== EXTRACTED RECORDS ==

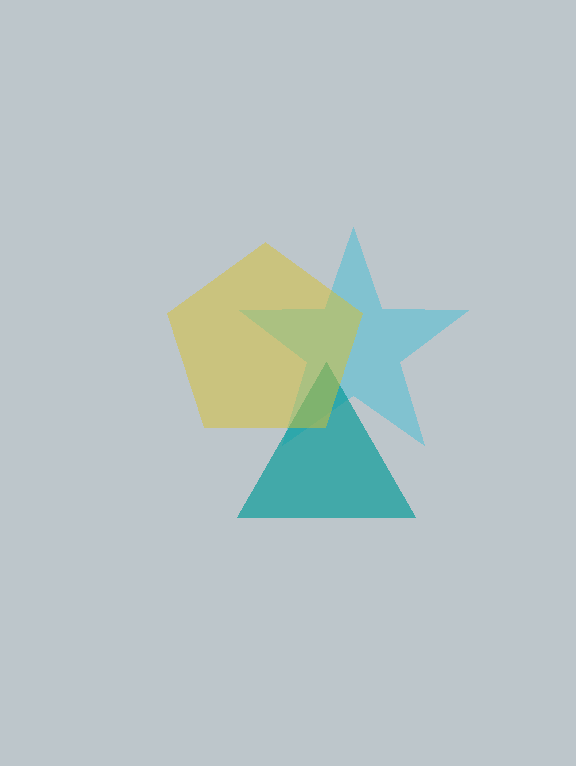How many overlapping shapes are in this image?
There are 3 overlapping shapes in the image.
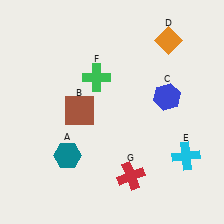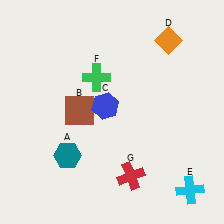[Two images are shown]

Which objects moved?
The objects that moved are: the blue hexagon (C), the cyan cross (E).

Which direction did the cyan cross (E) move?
The cyan cross (E) moved down.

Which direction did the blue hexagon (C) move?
The blue hexagon (C) moved left.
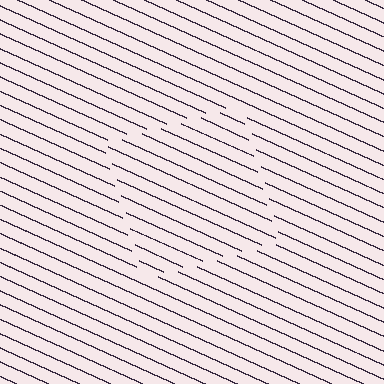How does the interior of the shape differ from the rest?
The interior of the shape contains the same grating, shifted by half a period — the contour is defined by the phase discontinuity where line-ends from the inner and outer gratings abut.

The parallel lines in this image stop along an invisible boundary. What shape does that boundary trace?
An illusory square. The interior of the shape contains the same grating, shifted by half a period — the contour is defined by the phase discontinuity where line-ends from the inner and outer gratings abut.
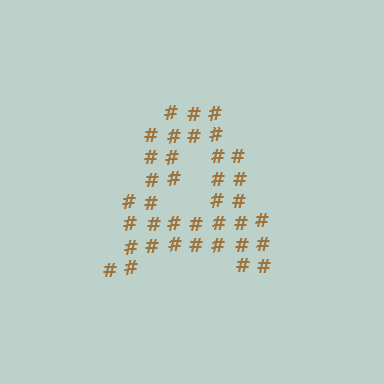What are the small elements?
The small elements are hash symbols.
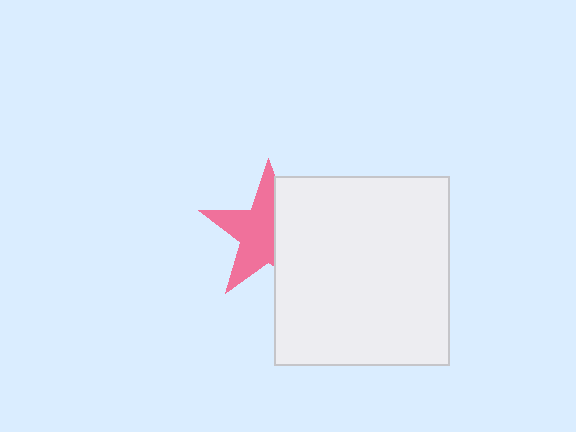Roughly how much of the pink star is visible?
About half of it is visible (roughly 57%).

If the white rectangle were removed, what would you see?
You would see the complete pink star.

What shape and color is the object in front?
The object in front is a white rectangle.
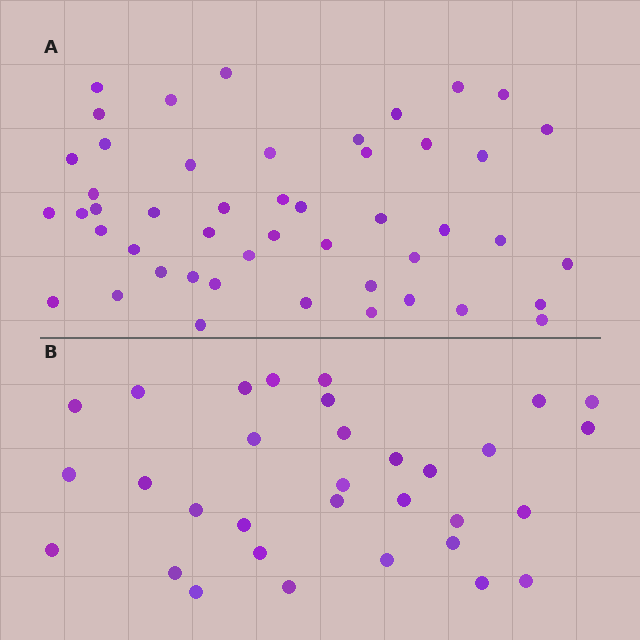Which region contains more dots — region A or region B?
Region A (the top region) has more dots.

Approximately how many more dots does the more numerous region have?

===

Write out the material above once more, exactly as it reads, with no pictures.

◆ **SOLUTION FOR THIS TASK**:
How many overlapping shapes are in this image?
There are 3 overlapping shapes in the image.
[Two images are shown]

Which objects moved?
The objects that moved are: the blue hexagon (C), the cyan cross (E).

Which direction did the cyan cross (E) move?
The cyan cross (E) moved down.

Which direction did the blue hexagon (C) move?
The blue hexagon (C) moved left.
How does the interior of the shape differ from the rest?
The interior of the shape contains the same grating, shifted by half a period — the contour is defined by the phase discontinuity where line-ends from the inner and outer gratings abut.

The parallel lines in this image stop along an invisible boundary. What shape does that boundary trace?
An illusory square. The interior of the shape contains the same grating, shifted by half a period — the contour is defined by the phase discontinuity where line-ends from the inner and outer gratings abut.
What are the small elements?
The small elements are hash symbols.
Roughly how much of the pink star is visible?
About half of it is visible (roughly 57%).

If the white rectangle were removed, what would you see?
You would see the complete pink star.

What shape and color is the object in front?
The object in front is a white rectangle.
Which region contains more dots — region A or region B?
Region A (the top region) has more dots.

Approximately how many more dots does the more numerous region have?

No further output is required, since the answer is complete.